Information shown:
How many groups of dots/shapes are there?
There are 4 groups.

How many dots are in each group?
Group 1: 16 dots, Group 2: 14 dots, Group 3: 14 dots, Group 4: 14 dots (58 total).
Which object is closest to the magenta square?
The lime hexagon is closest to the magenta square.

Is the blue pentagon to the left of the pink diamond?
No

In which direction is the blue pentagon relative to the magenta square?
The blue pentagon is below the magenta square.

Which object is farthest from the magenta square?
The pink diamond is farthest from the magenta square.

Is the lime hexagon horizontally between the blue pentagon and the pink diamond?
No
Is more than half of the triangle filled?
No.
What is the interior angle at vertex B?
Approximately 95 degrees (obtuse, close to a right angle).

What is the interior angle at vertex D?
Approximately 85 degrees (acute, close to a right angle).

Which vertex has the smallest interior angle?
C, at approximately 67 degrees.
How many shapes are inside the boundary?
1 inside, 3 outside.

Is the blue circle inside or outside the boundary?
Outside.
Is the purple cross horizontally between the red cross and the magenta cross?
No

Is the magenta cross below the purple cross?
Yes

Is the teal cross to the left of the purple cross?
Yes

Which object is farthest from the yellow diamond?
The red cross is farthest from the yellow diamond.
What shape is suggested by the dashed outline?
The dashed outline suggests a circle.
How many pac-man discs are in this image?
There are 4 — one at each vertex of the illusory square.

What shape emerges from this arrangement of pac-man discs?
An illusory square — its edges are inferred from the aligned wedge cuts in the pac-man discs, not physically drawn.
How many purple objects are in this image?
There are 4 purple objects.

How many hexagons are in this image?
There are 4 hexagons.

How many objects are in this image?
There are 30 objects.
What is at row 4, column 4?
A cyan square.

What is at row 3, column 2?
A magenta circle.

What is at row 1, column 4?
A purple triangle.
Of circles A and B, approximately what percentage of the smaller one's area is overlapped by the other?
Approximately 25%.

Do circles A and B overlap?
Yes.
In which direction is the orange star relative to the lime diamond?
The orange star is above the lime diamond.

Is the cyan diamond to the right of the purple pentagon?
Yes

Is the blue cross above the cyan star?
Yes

Required task: Your task is to write out the lines from the one with "How many hexagons are in this image?" through the end of the records, exactly and with nothing added.

The solution:
How many hexagons are in this image?
There are 4 hexagons.

How many objects are in this image?
There are 30 objects.
What is at row 4, column 4?
A cyan square.

What is at row 3, column 2?
A magenta circle.

What is at row 1, column 4?
A purple triangle.
Of circles A and B, approximately what percentage of the smaller one's area is overlapped by the other?
Approximately 25%.

Do circles A and B overlap?
Yes.
In which direction is the orange star relative to the lime diamond?
The orange star is above the lime diamond.

Is the cyan diamond to the right of the purple pentagon?
Yes

Is the blue cross above the cyan star?
Yes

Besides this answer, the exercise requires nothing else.